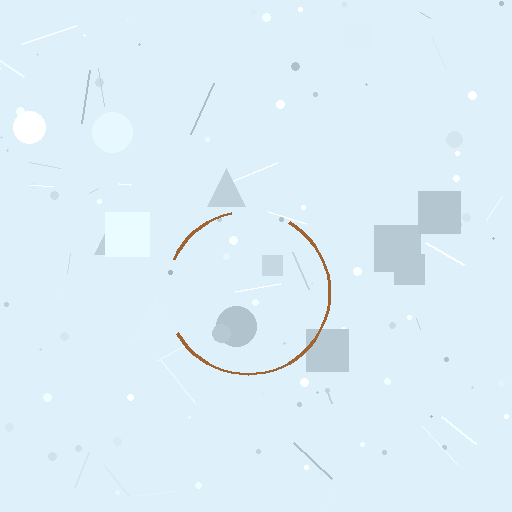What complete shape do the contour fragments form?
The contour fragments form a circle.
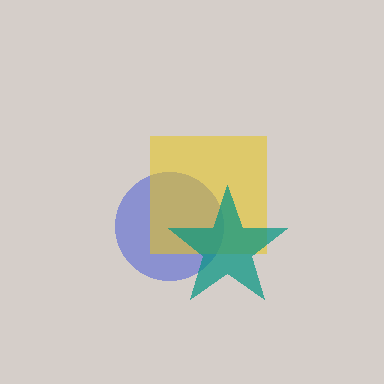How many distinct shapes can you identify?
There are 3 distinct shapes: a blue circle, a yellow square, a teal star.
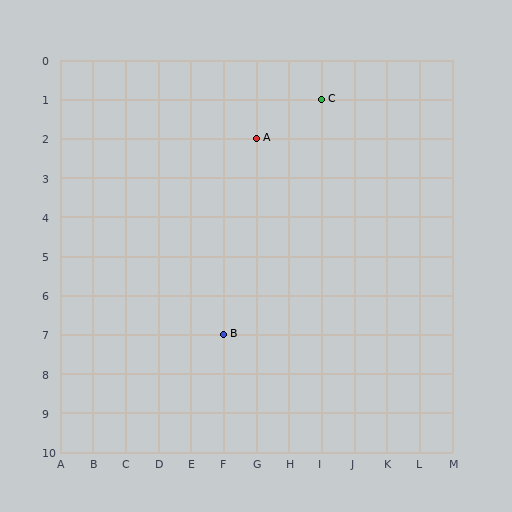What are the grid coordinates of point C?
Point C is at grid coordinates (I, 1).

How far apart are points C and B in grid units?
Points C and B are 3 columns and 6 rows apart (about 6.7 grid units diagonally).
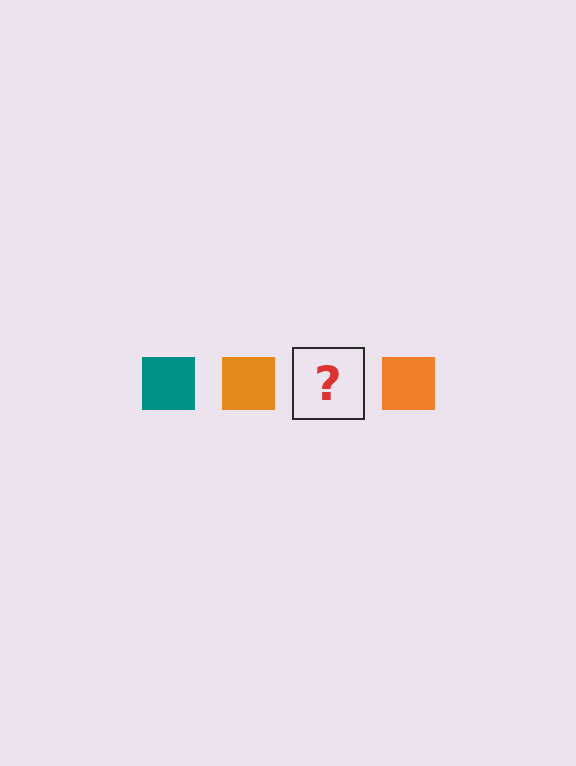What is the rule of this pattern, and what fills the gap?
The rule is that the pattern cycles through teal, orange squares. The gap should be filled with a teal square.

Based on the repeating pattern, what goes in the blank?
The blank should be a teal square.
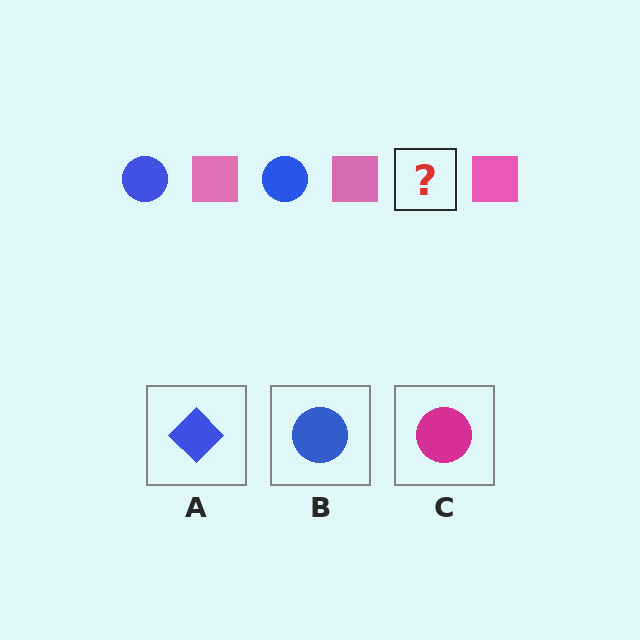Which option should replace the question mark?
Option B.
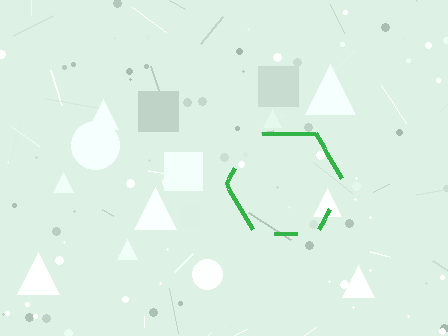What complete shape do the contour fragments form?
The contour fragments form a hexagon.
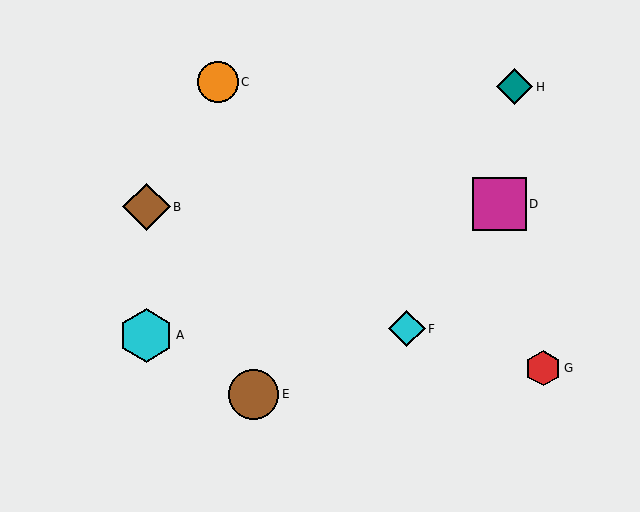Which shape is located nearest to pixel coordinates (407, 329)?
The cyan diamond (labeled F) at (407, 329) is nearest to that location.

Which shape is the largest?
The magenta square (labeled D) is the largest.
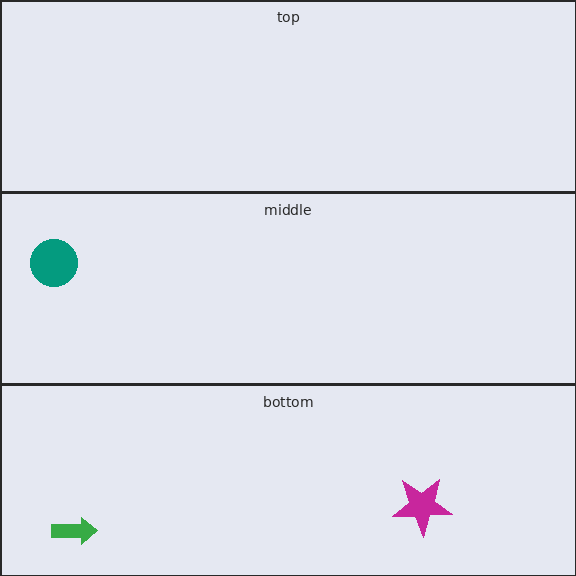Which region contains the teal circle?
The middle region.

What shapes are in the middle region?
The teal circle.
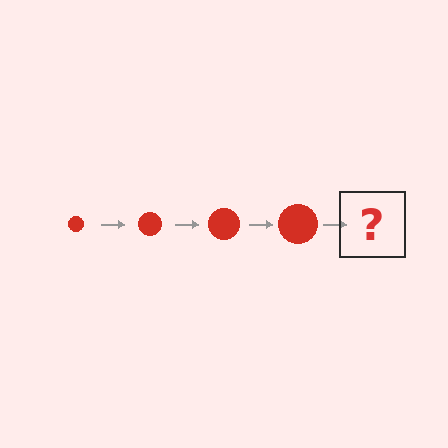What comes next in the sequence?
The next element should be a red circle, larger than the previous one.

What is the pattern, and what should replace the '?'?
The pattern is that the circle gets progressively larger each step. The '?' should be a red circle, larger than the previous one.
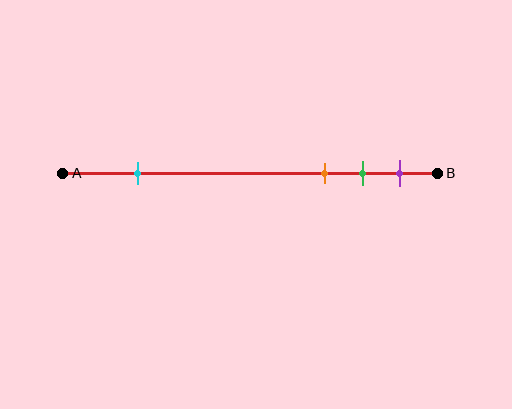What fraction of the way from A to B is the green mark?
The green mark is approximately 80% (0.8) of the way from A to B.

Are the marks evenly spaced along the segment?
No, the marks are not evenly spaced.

## Goal of the exercise
Could you repeat all of the material exactly? Pictures should not be copied.

## Exercise output
What complete shape do the contour fragments form?
The contour fragments form a circle.
How many distinct shapes can you identify?
There are 3 distinct shapes: a blue circle, a yellow square, a teal star.
What are the grid coordinates of point C?
Point C is at grid coordinates (I, 1).

How far apart are points C and B in grid units?
Points C and B are 3 columns and 6 rows apart (about 6.7 grid units diagonally).
What is the rule of this pattern, and what fills the gap?
The rule is that the pattern cycles through teal, orange squares. The gap should be filled with a teal square.

Based on the repeating pattern, what goes in the blank?
The blank should be a teal square.
Which option should replace the question mark?
Option B.
What complete shape do the contour fragments form?
The contour fragments form a hexagon.
Which shape is located nearest to pixel coordinates (407, 329)?
The cyan diamond (labeled F) at (407, 329) is nearest to that location.

Which shape is the largest?
The magenta square (labeled D) is the largest.
Which region contains the teal circle?
The middle region.

What shapes are in the middle region?
The teal circle.
What comes next in the sequence?
The next element should be a red circle, larger than the previous one.

What is the pattern, and what should replace the '?'?
The pattern is that the circle gets progressively larger each step. The '?' should be a red circle, larger than the previous one.
What fraction of the way from A to B is the green mark?
The green mark is approximately 80% (0.8) of the way from A to B.

Are the marks evenly spaced along the segment?
No, the marks are not evenly spaced.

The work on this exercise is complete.